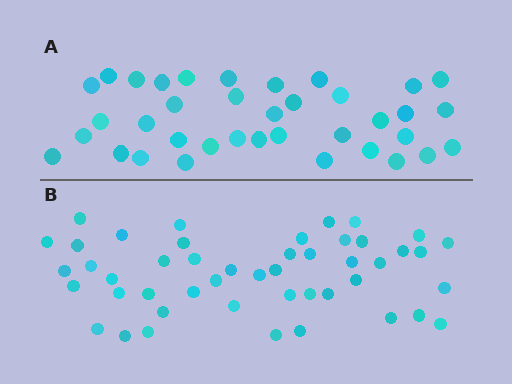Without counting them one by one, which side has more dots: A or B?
Region B (the bottom region) has more dots.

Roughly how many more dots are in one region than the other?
Region B has roughly 10 or so more dots than region A.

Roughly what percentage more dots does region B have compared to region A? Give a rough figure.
About 25% more.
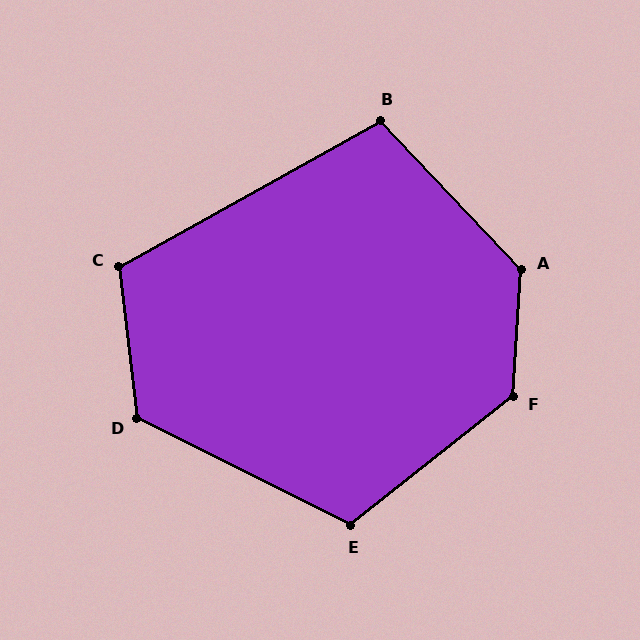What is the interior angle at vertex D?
Approximately 123 degrees (obtuse).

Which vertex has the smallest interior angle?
B, at approximately 104 degrees.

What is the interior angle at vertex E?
Approximately 115 degrees (obtuse).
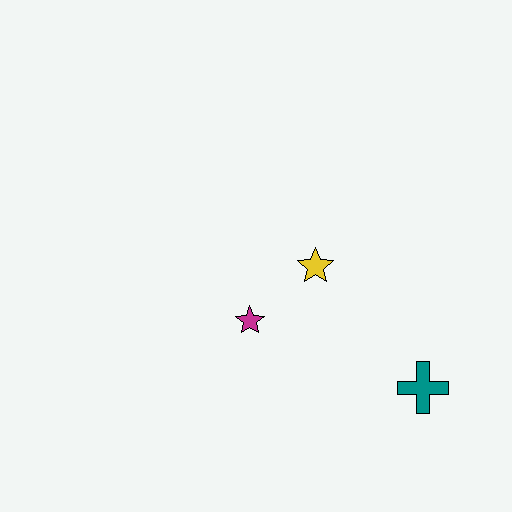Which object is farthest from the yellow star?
The teal cross is farthest from the yellow star.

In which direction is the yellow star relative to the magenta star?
The yellow star is to the right of the magenta star.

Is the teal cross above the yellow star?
No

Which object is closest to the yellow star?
The magenta star is closest to the yellow star.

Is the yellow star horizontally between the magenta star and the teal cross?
Yes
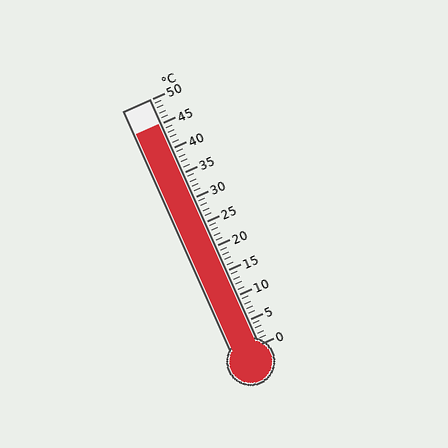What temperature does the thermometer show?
The thermometer shows approximately 45°C.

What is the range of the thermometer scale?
The thermometer scale ranges from 0°C to 50°C.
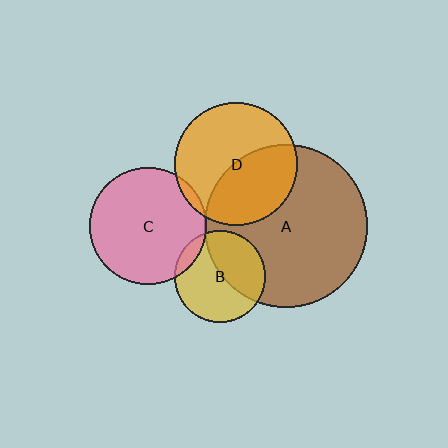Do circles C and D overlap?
Yes.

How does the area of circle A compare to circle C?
Approximately 1.9 times.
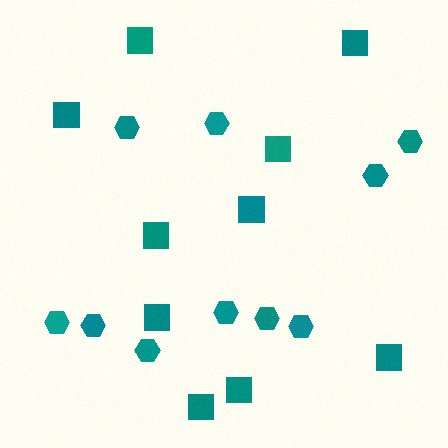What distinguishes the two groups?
There are 2 groups: one group of squares (10) and one group of hexagons (10).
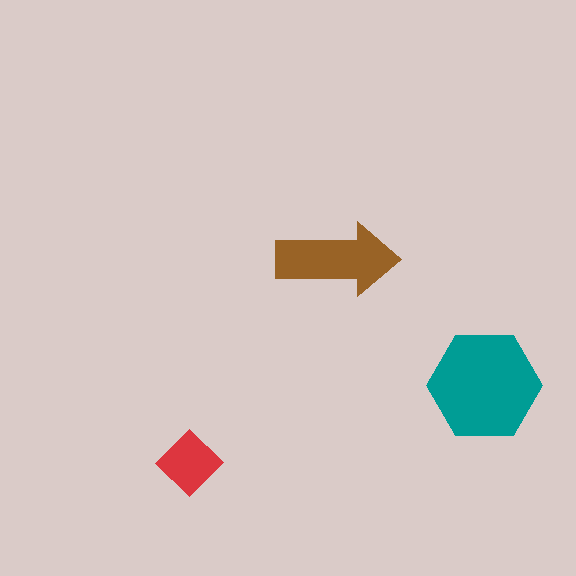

——————————

Job:
The data above needs to be retyped exactly, with the images left out.

Problem solution:
Without counting them one by one, which side has more dots: A or B?
Region B (the bottom region) has more dots.

Roughly how many more dots are in one region than the other?
Region B has roughly 10 or so more dots than region A.

Roughly what percentage more dots does region B have compared to region A? Give a rough figure.
About 25% more.
What is the interior angle at vertex D?
Approximately 123 degrees (obtuse).

Which vertex has the smallest interior angle?
B, at approximately 104 degrees.

What is the interior angle at vertex E?
Approximately 115 degrees (obtuse).
Which object is farthest from the yellow star?
The teal cross is farthest from the yellow star.

In which direction is the yellow star relative to the magenta star?
The yellow star is to the right of the magenta star.

Is the teal cross above the yellow star?
No

Which object is closest to the yellow star?
The magenta star is closest to the yellow star.

Is the yellow star horizontally between the magenta star and the teal cross?
Yes
What temperature does the thermometer show?
The thermometer shows approximately 45°C.

What is the range of the thermometer scale?
The thermometer scale ranges from 0°C to 50°C.
Do circles C and D overlap?
Yes.

How does the area of circle A compare to circle C?
Approximately 1.9 times.
What distinguishes the two groups?
There are 2 groups: one group of squares (10) and one group of hexagons (10).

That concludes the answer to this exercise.